▶ _Dataset records_:
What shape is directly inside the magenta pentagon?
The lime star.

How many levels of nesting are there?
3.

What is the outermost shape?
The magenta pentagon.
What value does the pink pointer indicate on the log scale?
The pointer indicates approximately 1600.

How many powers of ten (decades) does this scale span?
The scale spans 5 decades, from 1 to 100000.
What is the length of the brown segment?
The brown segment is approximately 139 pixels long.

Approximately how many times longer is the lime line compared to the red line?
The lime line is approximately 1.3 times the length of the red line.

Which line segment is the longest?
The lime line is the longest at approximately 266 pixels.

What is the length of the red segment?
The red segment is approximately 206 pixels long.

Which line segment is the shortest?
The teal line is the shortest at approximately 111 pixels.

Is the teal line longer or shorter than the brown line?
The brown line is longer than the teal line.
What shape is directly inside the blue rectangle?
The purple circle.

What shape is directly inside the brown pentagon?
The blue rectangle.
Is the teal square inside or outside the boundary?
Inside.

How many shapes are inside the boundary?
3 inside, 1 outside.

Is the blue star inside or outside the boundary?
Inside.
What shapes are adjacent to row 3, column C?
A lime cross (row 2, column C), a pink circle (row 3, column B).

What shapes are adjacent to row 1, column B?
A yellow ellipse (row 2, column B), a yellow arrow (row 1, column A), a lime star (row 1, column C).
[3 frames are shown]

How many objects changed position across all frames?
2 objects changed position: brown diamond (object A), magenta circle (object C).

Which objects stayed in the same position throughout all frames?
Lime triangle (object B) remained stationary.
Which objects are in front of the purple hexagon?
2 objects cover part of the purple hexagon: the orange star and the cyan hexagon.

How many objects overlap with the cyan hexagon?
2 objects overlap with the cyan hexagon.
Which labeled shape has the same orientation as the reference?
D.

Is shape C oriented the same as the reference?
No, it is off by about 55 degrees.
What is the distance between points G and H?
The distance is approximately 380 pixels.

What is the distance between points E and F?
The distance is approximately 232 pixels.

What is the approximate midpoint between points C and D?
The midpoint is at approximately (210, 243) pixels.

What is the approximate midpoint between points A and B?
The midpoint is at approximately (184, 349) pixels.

▶ _Aim of the task_:
Faithfully transcribe the whole of the data.

▶ _Output of the task_:
What shape is directly inside the magenta pentagon?
The lime star.

How many levels of nesting are there?
3.

What is the outermost shape?
The magenta pentagon.
What value does the pink pointer indicate on the log scale?
The pointer indicates approximately 1600.

How many powers of ten (decades) does this scale span?
The scale spans 5 decades, from 1 to 100000.
What is the length of the brown segment?
The brown segment is approximately 139 pixels long.

Approximately how many times longer is the lime line compared to the red line?
The lime line is approximately 1.3 times the length of the red line.

Which line segment is the longest?
The lime line is the longest at approximately 266 pixels.

What is the length of the red segment?
The red segment is approximately 206 pixels long.

Which line segment is the shortest?
The teal line is the shortest at approximately 111 pixels.

Is the teal line longer or shorter than the brown line?
The brown line is longer than the teal line.
What shape is directly inside the blue rectangle?
The purple circle.

What shape is directly inside the brown pentagon?
The blue rectangle.
Is the teal square inside or outside the boundary?
Inside.

How many shapes are inside the boundary?
3 inside, 1 outside.

Is the blue star inside or outside the boundary?
Inside.
What shapes are adjacent to row 3, column C?
A lime cross (row 2, column C), a pink circle (row 3, column B).

What shapes are adjacent to row 1, column B?
A yellow ellipse (row 2, column B), a yellow arrow (row 1, column A), a lime star (row 1, column C).
[3 frames are shown]

How many objects changed position across all frames?
2 objects changed position: brown diamond (object A), magenta circle (object C).

Which objects stayed in the same position throughout all frames?
Lime triangle (object B) remained stationary.
Which objects are in front of the purple hexagon?
2 objects cover part of the purple hexagon: the orange star and the cyan hexagon.

How many objects overlap with the cyan hexagon?
2 objects overlap with the cyan hexagon.
Which labeled shape has the same orientation as the reference?
D.

Is shape C oriented the same as the reference?
No, it is off by about 55 degrees.
What is the distance between points G and H?
The distance is approximately 380 pixels.

What is the distance between points E and F?
The distance is approximately 232 pixels.

What is the approximate midpoint between points C and D?
The midpoint is at approximately (210, 243) pixels.

What is the approximate midpoint between points A and B?
The midpoint is at approximately (184, 349) pixels.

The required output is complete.